begin SUPPLIED MATERIAL

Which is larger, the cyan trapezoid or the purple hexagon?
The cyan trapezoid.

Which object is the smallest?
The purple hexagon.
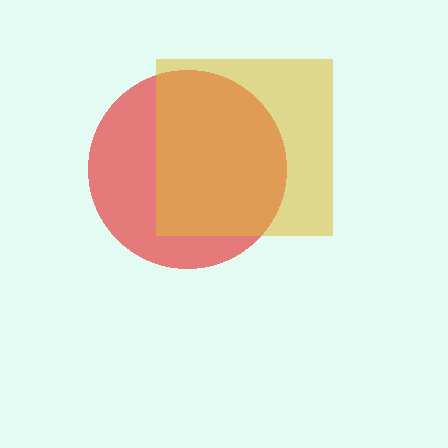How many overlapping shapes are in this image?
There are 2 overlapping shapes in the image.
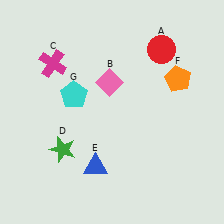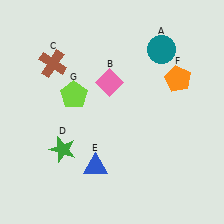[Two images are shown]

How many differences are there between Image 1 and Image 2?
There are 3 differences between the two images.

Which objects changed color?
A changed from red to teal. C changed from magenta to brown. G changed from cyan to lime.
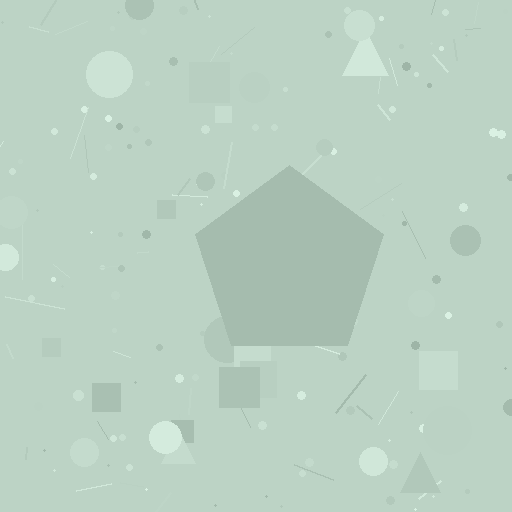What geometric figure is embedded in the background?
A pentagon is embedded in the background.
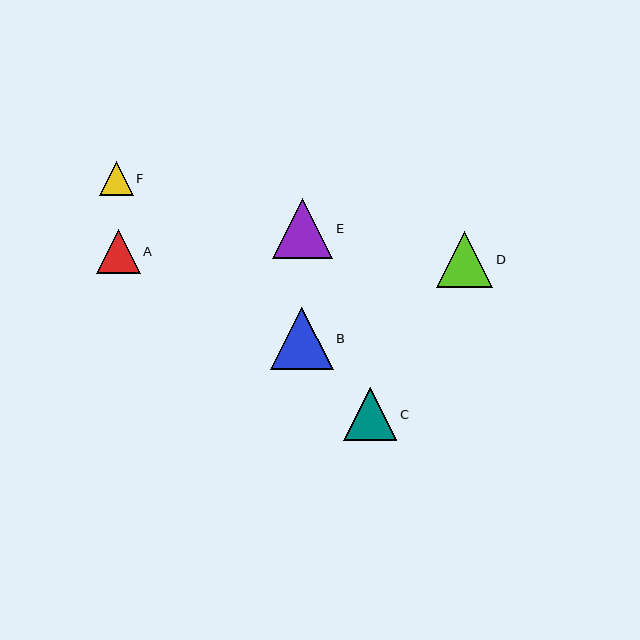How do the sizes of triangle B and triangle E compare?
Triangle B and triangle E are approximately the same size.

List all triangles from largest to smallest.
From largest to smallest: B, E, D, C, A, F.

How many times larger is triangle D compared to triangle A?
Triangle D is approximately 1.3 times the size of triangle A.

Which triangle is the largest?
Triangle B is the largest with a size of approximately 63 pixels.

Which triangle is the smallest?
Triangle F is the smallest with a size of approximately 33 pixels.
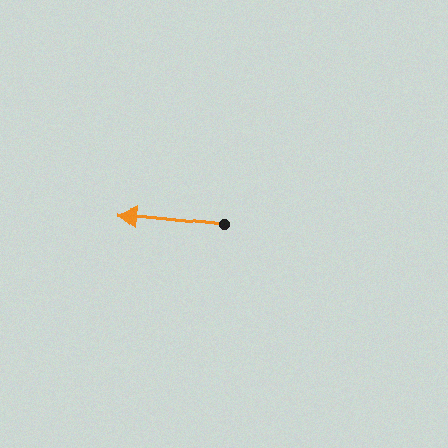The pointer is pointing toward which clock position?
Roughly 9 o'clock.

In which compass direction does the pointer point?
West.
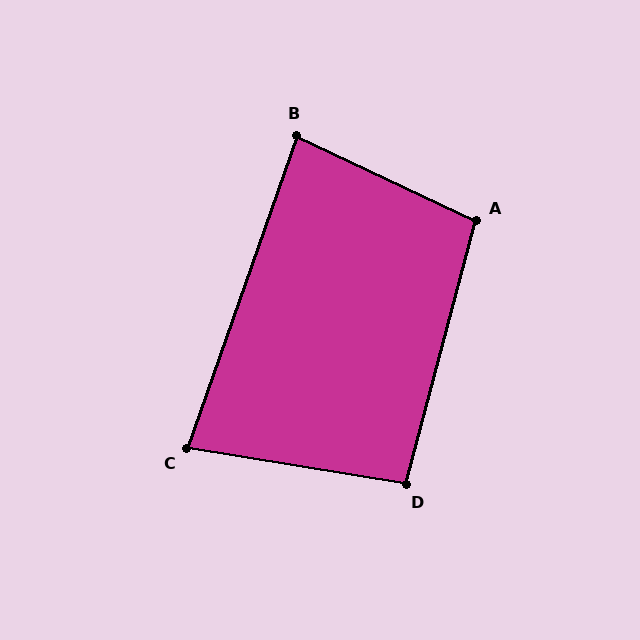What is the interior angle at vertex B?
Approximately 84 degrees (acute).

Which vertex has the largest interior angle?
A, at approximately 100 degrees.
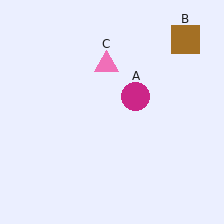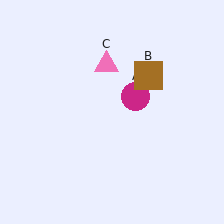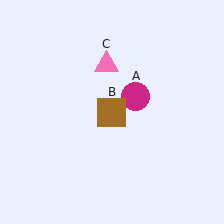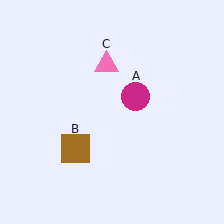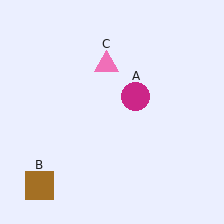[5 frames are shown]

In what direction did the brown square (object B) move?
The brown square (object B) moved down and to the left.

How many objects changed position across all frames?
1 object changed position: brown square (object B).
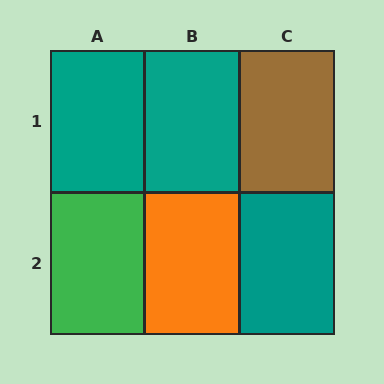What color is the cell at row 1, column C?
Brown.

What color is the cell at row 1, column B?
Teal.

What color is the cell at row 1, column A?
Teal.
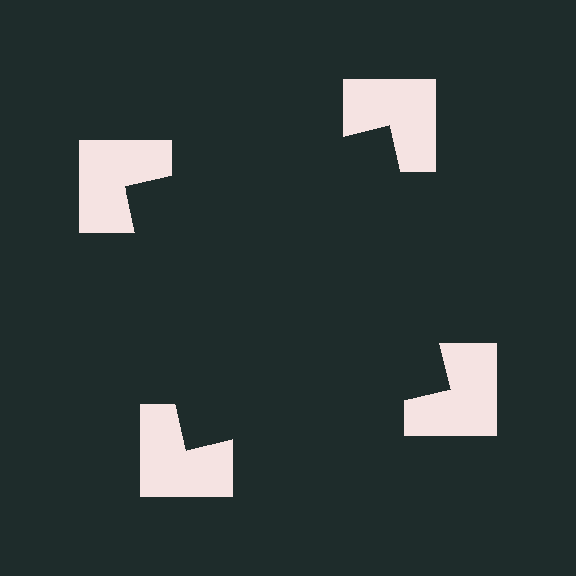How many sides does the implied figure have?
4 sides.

end SUPPLIED MATERIAL

> **WRITTEN EXERCISE**: Leaving aside the images, write out the entries above word for word.

> **FULL OUTPUT**:
Which is larger, the cyan trapezoid or the purple hexagon?
The cyan trapezoid.

Which object is the smallest?
The purple hexagon.
How many overlapping shapes are in this image?
There are 2 overlapping shapes in the image.
[Two images are shown]

How many differences are there between Image 1 and Image 2?
There are 3 differences between the two images.

Which objects changed color?
A changed from red to teal. C changed from magenta to brown. G changed from cyan to lime.
What geometric figure is embedded in the background?
A pentagon is embedded in the background.
How do the sizes of triangle B and triangle E compare?
Triangle B and triangle E are approximately the same size.

List all triangles from largest to smallest.
From largest to smallest: B, E, D, C, A, F.

How many times larger is triangle D compared to triangle A?
Triangle D is approximately 1.3 times the size of triangle A.

Which triangle is the largest?
Triangle B is the largest with a size of approximately 63 pixels.

Which triangle is the smallest?
Triangle F is the smallest with a size of approximately 33 pixels.
The pointer is pointing toward which clock position?
Roughly 9 o'clock.

In which compass direction does the pointer point?
West.
What is the interior angle at vertex B?
Approximately 84 degrees (acute).

Which vertex has the largest interior angle?
A, at approximately 100 degrees.
[5 frames are shown]

In what direction did the brown square (object B) move?
The brown square (object B) moved down and to the left.

How many objects changed position across all frames?
1 object changed position: brown square (object B).
What color is the cell at row 1, column C?
Brown.

What color is the cell at row 1, column B?
Teal.

What color is the cell at row 1, column A?
Teal.
How many sides does the implied figure have?
4 sides.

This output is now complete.